*Task*. Quote the lines of the data below verbatim, beginning at the line that contains "Which objects are aligned horizontally?" and ending at the last line, both included, and excluding pictures.

*Supplied records*.
________________________________________

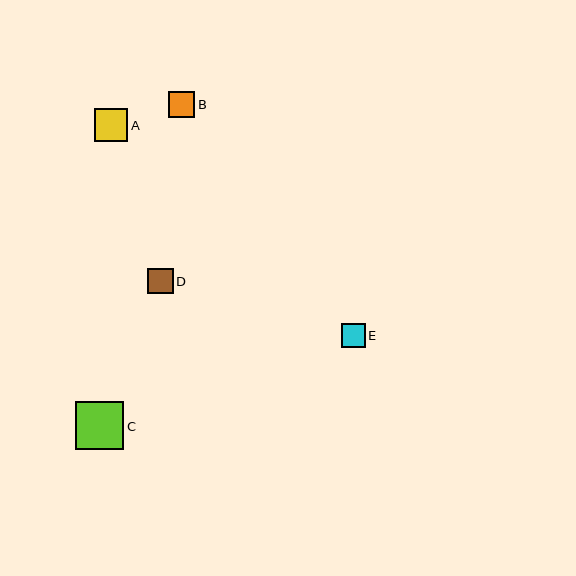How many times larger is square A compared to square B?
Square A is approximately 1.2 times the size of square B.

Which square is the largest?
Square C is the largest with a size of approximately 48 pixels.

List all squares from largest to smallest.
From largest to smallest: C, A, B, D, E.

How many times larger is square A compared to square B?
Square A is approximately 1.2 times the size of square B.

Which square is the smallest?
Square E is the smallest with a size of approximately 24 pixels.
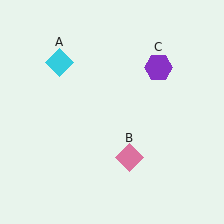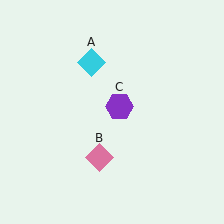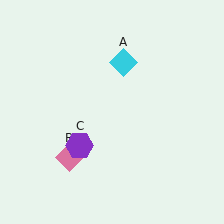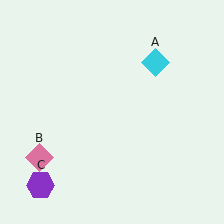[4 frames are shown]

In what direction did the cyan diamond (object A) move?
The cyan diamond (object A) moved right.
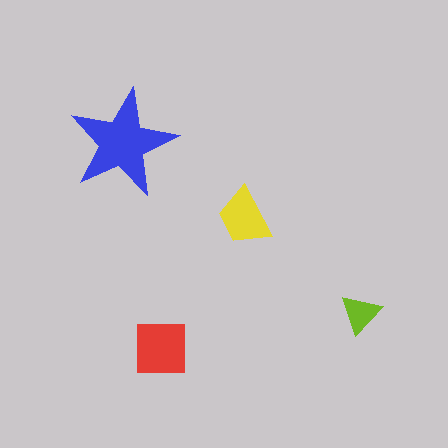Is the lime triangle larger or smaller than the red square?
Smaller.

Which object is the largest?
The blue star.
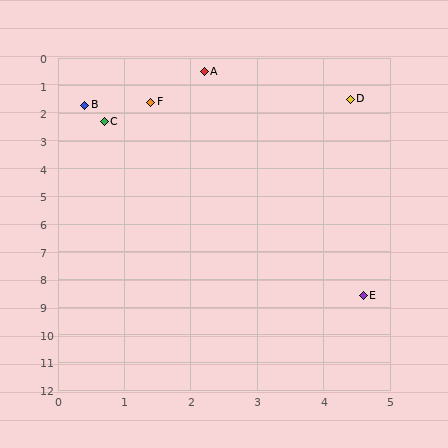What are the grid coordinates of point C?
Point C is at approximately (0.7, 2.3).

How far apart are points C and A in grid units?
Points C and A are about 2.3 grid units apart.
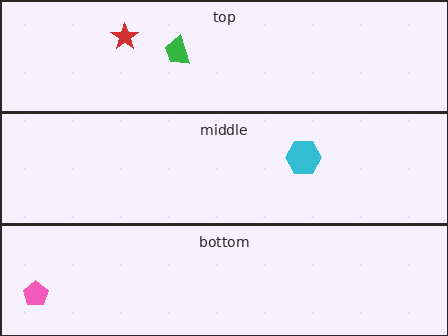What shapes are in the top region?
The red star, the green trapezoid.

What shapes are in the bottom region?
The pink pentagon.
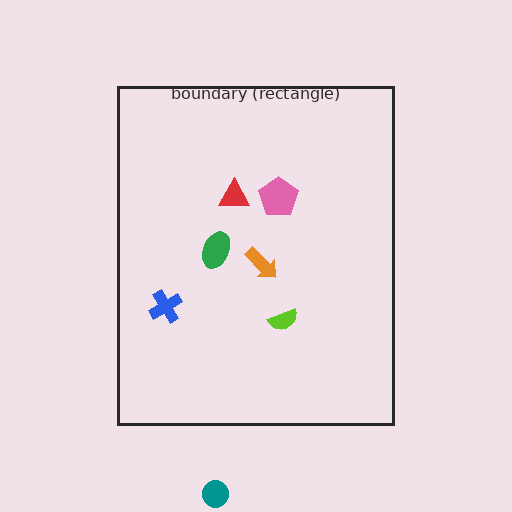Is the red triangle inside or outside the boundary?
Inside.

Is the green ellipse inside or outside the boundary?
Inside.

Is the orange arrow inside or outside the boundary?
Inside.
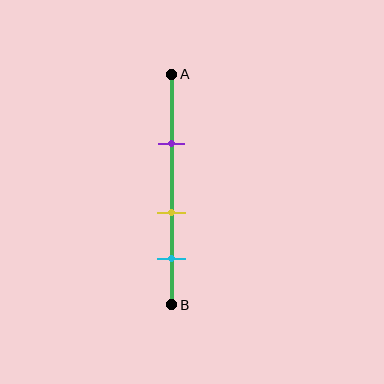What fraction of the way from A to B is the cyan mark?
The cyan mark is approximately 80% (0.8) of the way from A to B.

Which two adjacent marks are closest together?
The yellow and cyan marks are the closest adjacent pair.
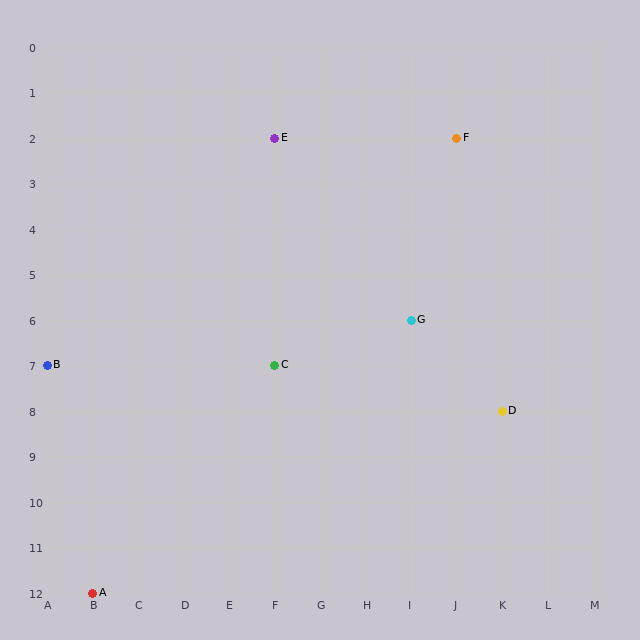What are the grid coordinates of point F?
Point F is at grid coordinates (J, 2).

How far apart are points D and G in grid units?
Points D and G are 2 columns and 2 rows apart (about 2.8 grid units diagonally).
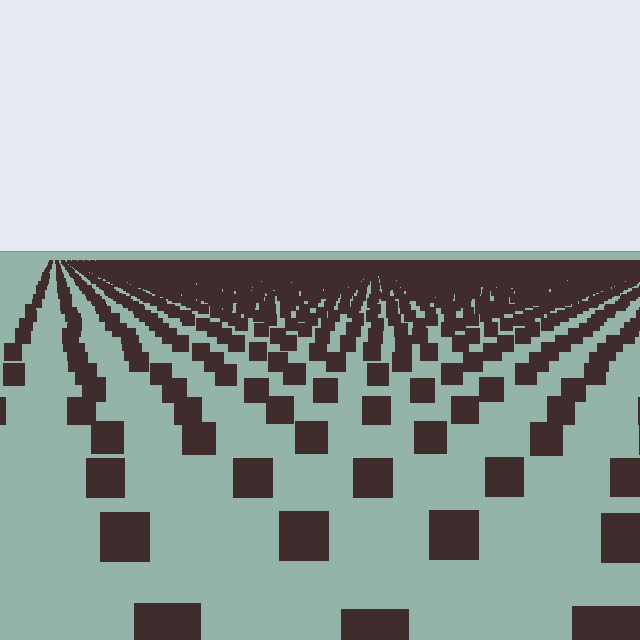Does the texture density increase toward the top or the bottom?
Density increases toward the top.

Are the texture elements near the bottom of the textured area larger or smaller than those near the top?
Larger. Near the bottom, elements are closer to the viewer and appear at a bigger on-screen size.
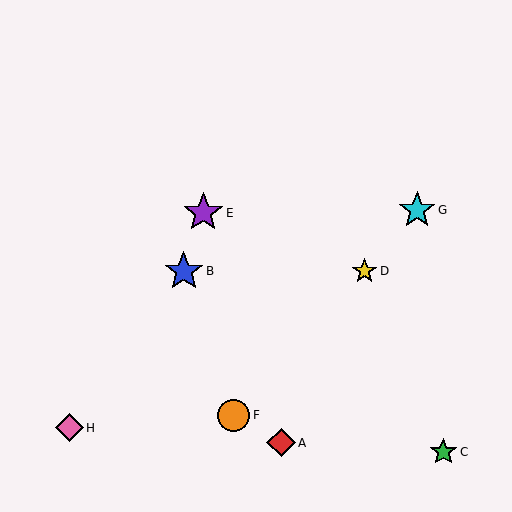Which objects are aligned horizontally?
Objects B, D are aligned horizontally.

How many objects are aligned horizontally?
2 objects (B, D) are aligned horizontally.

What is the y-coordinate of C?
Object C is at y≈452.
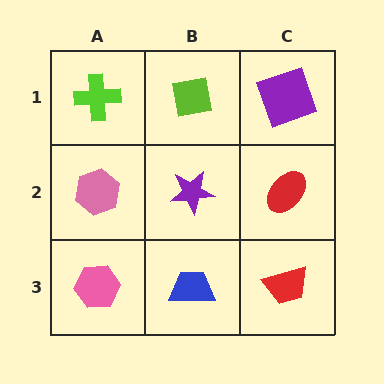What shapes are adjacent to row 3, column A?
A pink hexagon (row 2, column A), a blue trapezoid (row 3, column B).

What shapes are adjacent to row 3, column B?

________________________________________

*Completed task*.
Which objects are aligned horizontally?
Objects B, D are aligned horizontally.

How many objects are aligned horizontally?
2 objects (B, D) are aligned horizontally.

What is the y-coordinate of C?
Object C is at y≈452.
What shapes are adjacent to row 3, column A?
A pink hexagon (row 2, column A), a blue trapezoid (row 3, column B).

What shapes are adjacent to row 3, column B?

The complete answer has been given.